Synthetic geometry question rows:
····················
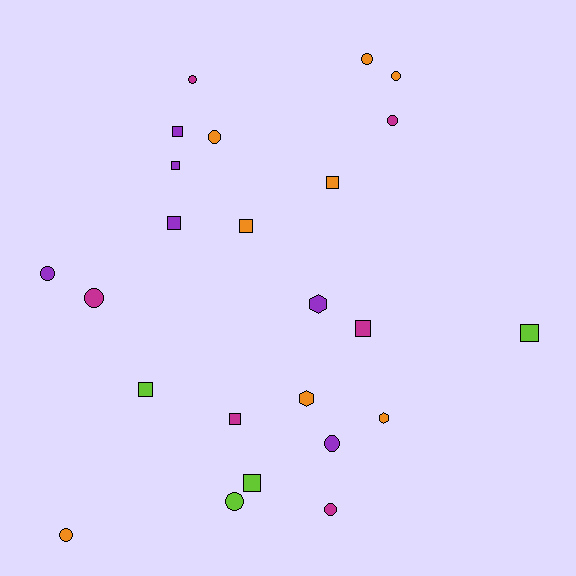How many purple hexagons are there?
There is 1 purple hexagon.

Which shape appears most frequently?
Circle, with 11 objects.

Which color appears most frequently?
Orange, with 8 objects.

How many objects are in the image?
There are 24 objects.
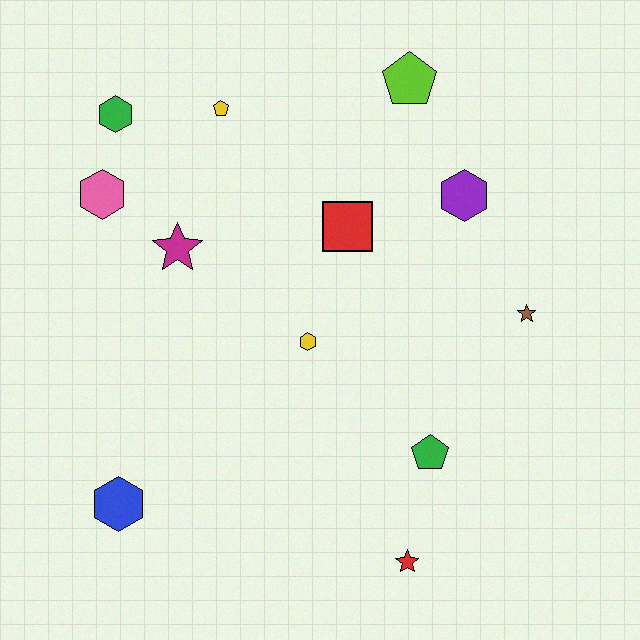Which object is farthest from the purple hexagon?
The blue hexagon is farthest from the purple hexagon.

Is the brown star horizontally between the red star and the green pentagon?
No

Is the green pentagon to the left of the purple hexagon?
Yes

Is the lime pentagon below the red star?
No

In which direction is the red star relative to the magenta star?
The red star is below the magenta star.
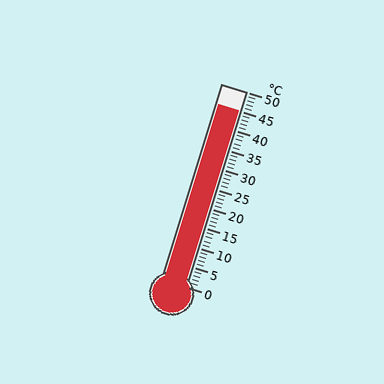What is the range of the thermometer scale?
The thermometer scale ranges from 0°C to 50°C.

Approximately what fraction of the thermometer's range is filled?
The thermometer is filled to approximately 90% of its range.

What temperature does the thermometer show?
The thermometer shows approximately 45°C.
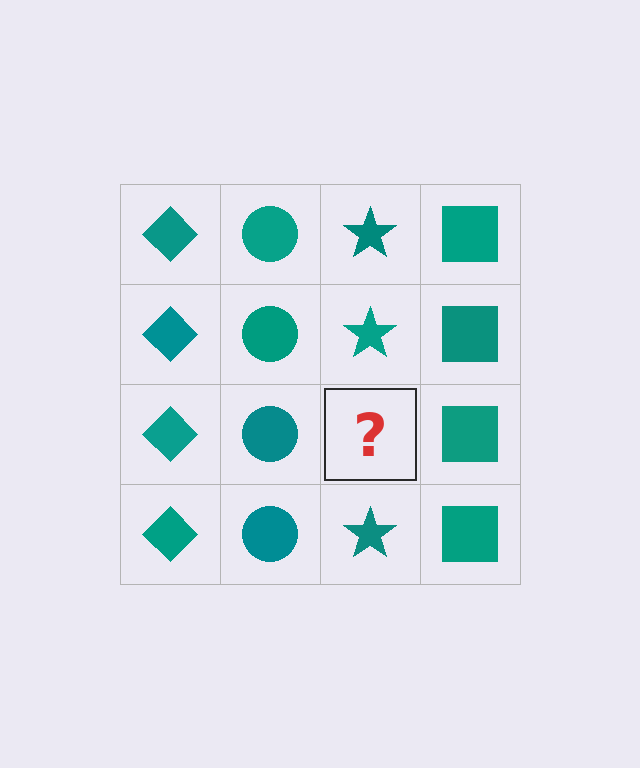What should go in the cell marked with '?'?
The missing cell should contain a teal star.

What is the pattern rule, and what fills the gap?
The rule is that each column has a consistent shape. The gap should be filled with a teal star.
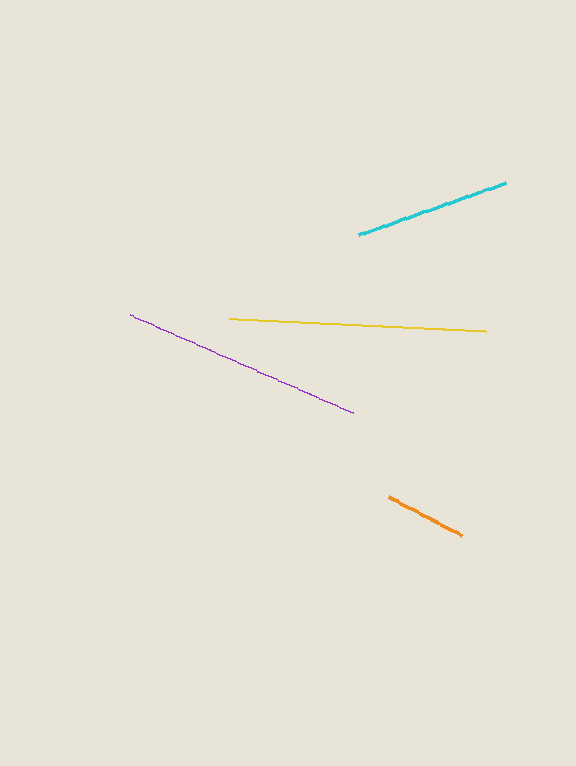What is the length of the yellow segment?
The yellow segment is approximately 257 pixels long.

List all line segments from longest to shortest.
From longest to shortest: yellow and purple (about equal), cyan, orange.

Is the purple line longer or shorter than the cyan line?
The purple line is longer than the cyan line.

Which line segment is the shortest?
The orange line is the shortest at approximately 82 pixels.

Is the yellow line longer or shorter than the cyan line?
The yellow line is longer than the cyan line.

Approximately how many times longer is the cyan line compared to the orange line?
The cyan line is approximately 1.9 times the length of the orange line.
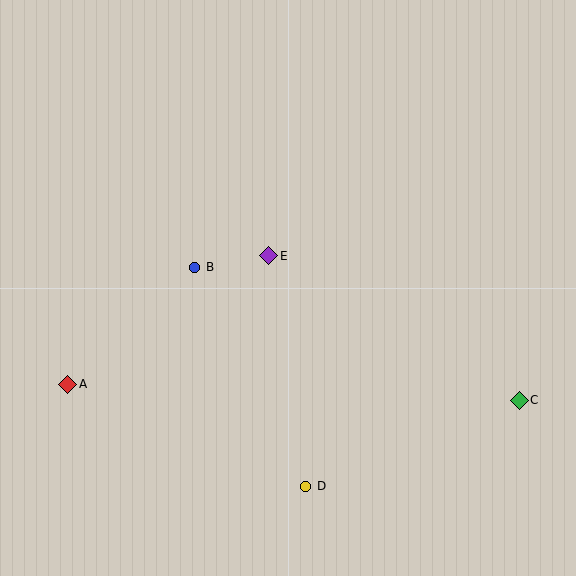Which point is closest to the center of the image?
Point E at (269, 256) is closest to the center.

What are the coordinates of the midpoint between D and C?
The midpoint between D and C is at (412, 443).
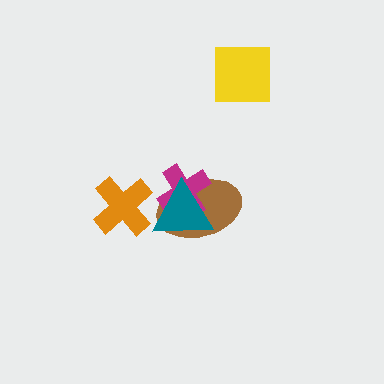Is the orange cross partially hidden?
No, no other shape covers it.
····················
▶ _What is being asked_: Print out the material word for word, omitting the pictures.

▶ _Solution to the exercise_:
How many purple hexagons are there?
There is 1 purple hexagon.

Which shape appears most frequently?
Circle, with 11 objects.

Which color appears most frequently?
Orange, with 8 objects.

How many objects are in the image?
There are 24 objects.
Which object is farthest from the purple hexagon?
The blue hexagon is farthest from the purple hexagon.

Is the brown star horizontally between the red star and the green pentagon?
No

Is the green pentagon to the left of the purple hexagon?
Yes

Is the lime pentagon below the red star?
No

In which direction is the red star relative to the magenta star?
The red star is below the magenta star.
What is the range of the thermometer scale?
The thermometer scale ranges from 0°C to 50°C.

Approximately what fraction of the thermometer's range is filled?
The thermometer is filled to approximately 90% of its range.

What temperature does the thermometer show?
The thermometer shows approximately 45°C.
What should go in the cell marked with '?'?
The missing cell should contain a teal star.

What is the pattern rule, and what fills the gap?
The rule is that each column has a consistent shape. The gap should be filled with a teal star.
What is the length of the yellow segment?
The yellow segment is approximately 257 pixels long.

List all line segments from longest to shortest.
From longest to shortest: yellow and purple (about equal), cyan, orange.

Is the purple line longer or shorter than the cyan line?
The purple line is longer than the cyan line.

Which line segment is the shortest?
The orange line is the shortest at approximately 82 pixels.

Is the yellow line longer or shorter than the cyan line?
The yellow line is longer than the cyan line.

Approximately how many times longer is the cyan line compared to the orange line?
The cyan line is approximately 1.9 times the length of the orange line.
Which point is closest to the center of the image?
Point E at (269, 256) is closest to the center.

What are the coordinates of the midpoint between D and C?
The midpoint between D and C is at (412, 443).
Is the orange cross partially hidden?
No, no other shape covers it.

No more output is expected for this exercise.